#### Given task:
Every line from the one containing "Which object is closest to the red star?" through the end of the listing below goes in the output, exactly and without pictures.

==*==

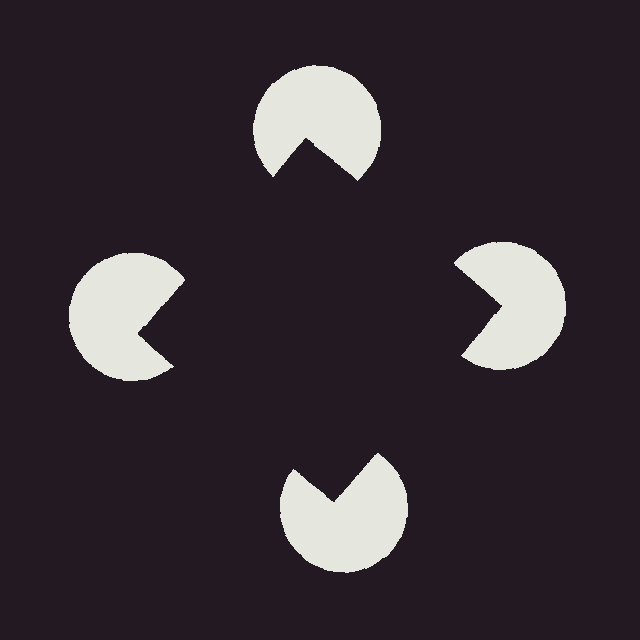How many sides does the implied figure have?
4 sides.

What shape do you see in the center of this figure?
An illusory square — its edges are inferred from the aligned wedge cuts in the pac-man discs, not physically drawn.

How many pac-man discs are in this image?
There are 4 — one at each vertex of the illusory square.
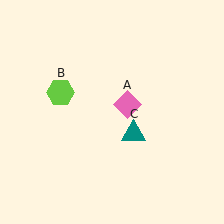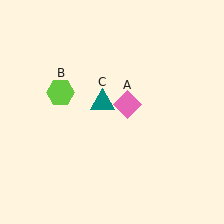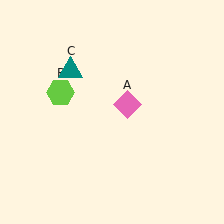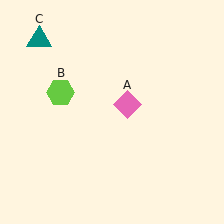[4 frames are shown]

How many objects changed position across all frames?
1 object changed position: teal triangle (object C).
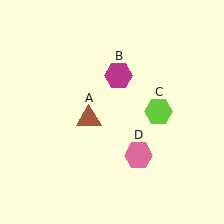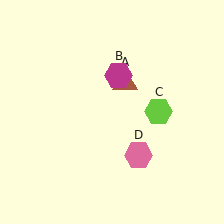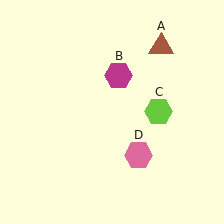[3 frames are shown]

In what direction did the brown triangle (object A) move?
The brown triangle (object A) moved up and to the right.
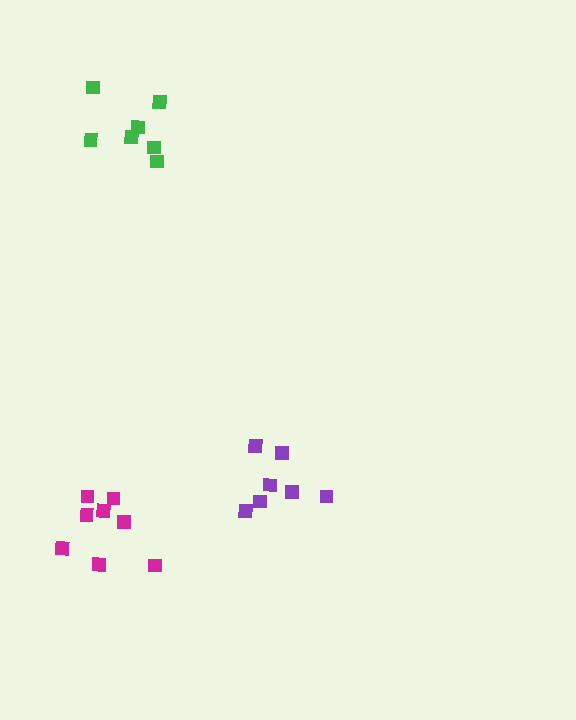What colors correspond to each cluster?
The clusters are colored: purple, green, magenta.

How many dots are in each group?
Group 1: 7 dots, Group 2: 7 dots, Group 3: 8 dots (22 total).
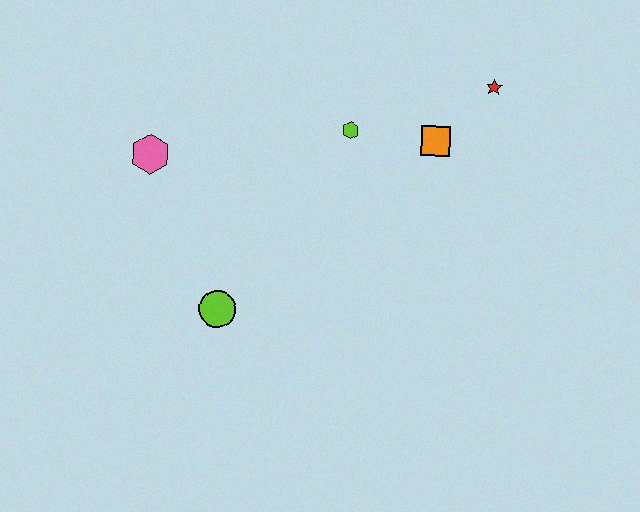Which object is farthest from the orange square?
The pink hexagon is farthest from the orange square.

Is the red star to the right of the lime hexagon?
Yes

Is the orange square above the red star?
No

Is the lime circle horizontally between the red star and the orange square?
No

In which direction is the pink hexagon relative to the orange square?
The pink hexagon is to the left of the orange square.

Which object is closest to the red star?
The orange square is closest to the red star.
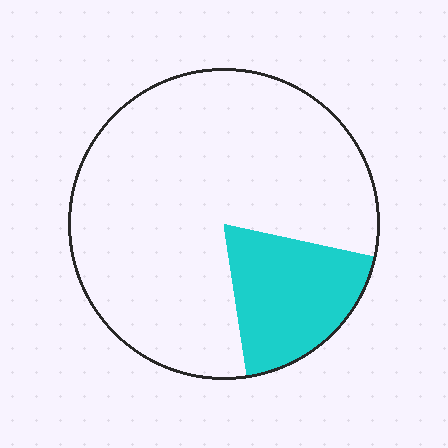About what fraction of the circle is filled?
About one fifth (1/5).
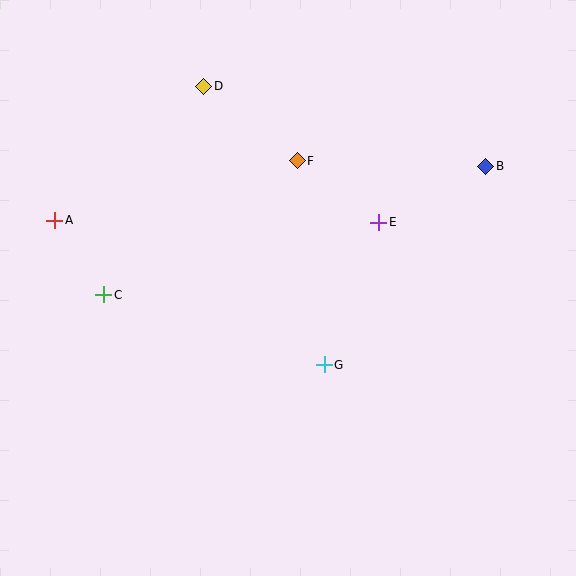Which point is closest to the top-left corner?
Point D is closest to the top-left corner.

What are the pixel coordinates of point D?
Point D is at (204, 86).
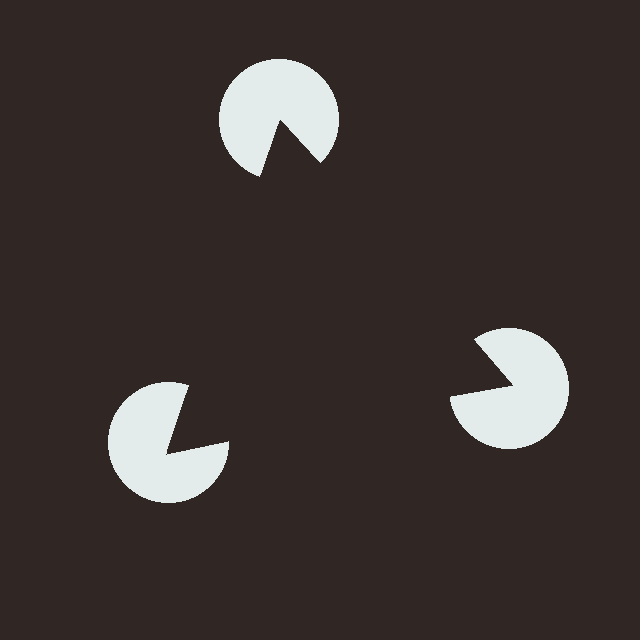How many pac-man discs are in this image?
There are 3 — one at each vertex of the illusory triangle.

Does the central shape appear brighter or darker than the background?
It typically appears slightly darker than the background, even though no actual brightness change is drawn.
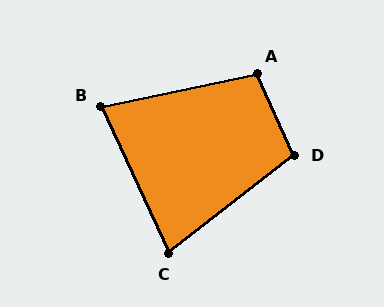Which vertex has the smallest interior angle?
B, at approximately 77 degrees.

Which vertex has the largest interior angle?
D, at approximately 103 degrees.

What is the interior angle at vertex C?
Approximately 77 degrees (acute).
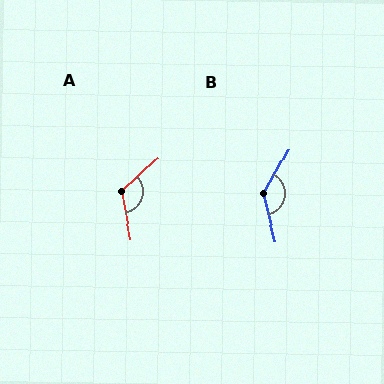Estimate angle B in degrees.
Approximately 136 degrees.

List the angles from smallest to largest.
A (122°), B (136°).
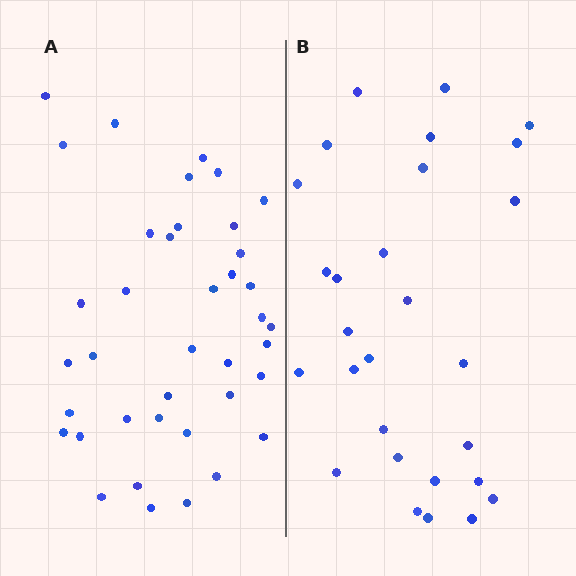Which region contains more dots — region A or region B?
Region A (the left region) has more dots.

==*==

#### Right answer:
Which object is closest to the red star?
The orange square is closest to the red star.
About what fraction of the circle is filled?
About one fifth (1/5).
Which point is closest to the top-left corner?
Point D is closest to the top-left corner.

What are the pixel coordinates of point D?
Point D is at (204, 86).
How many pac-man discs are in this image?
There are 3 — one at each vertex of the illusory triangle.

Does the central shape appear brighter or darker than the background?
It typically appears slightly darker than the background, even though no actual brightness change is drawn.
Which vertex has the smallest interior angle?
B, at approximately 77 degrees.

Which vertex has the largest interior angle?
D, at approximately 103 degrees.

What is the interior angle at vertex C?
Approximately 77 degrees (acute).
Estimate angle B in degrees.
Approximately 136 degrees.

List the angles from smallest to largest.
A (122°), B (136°).
Which region contains more dots — region A or region B?
Region A (the left region) has more dots.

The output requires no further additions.